Images excluded, repeat each entry below exactly.

(Stored items from a collection)
===
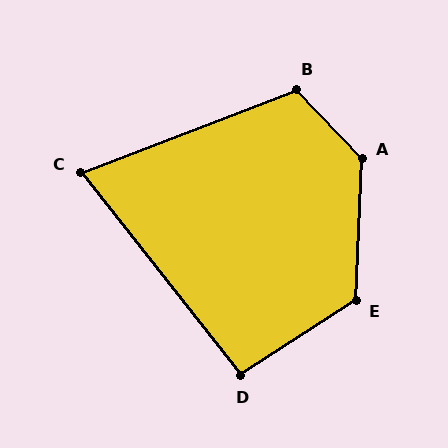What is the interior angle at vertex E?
Approximately 125 degrees (obtuse).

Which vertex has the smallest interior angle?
C, at approximately 73 degrees.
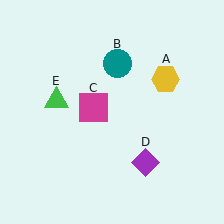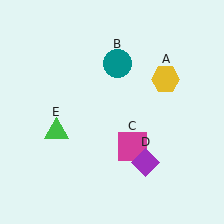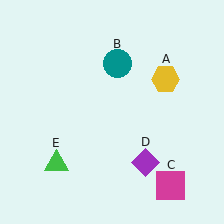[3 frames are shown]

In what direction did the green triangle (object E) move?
The green triangle (object E) moved down.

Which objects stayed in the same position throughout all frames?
Yellow hexagon (object A) and teal circle (object B) and purple diamond (object D) remained stationary.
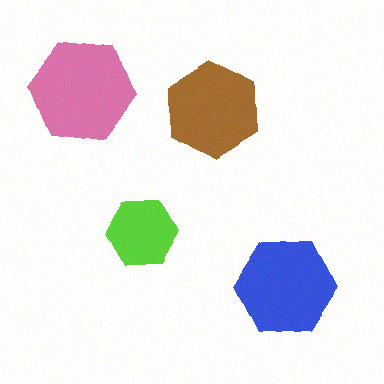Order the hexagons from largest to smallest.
the pink one, the blue one, the brown one, the lime one.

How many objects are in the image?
There are 4 objects in the image.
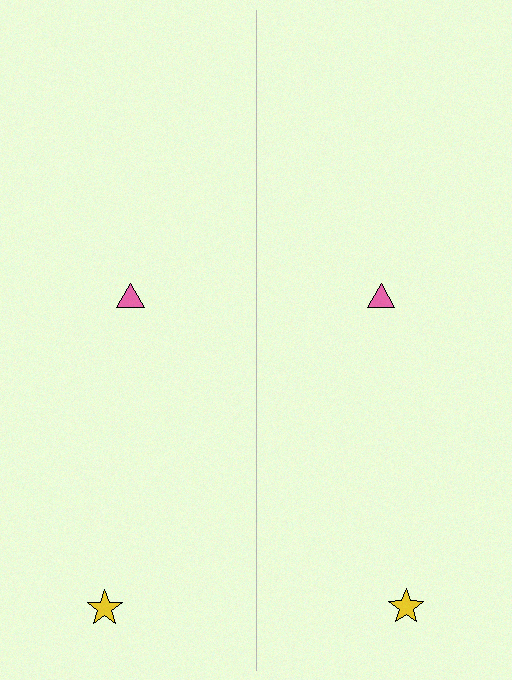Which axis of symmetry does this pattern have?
===
[COMPLETED EXERCISE]
What is the interior angle at vertex E?
Approximately 125 degrees (obtuse).

Which vertex has the smallest interior angle?
C, at approximately 73 degrees.
[3 frames are shown]

In what direction did the green triangle (object E) move?
The green triangle (object E) moved down.

Which objects stayed in the same position throughout all frames?
Yellow hexagon (object A) and teal circle (object B) and purple diamond (object D) remained stationary.
Order the hexagons from largest to smallest.
the pink one, the blue one, the brown one, the lime one.

How many objects are in the image?
There are 4 objects in the image.
Which axis of symmetry does this pattern have?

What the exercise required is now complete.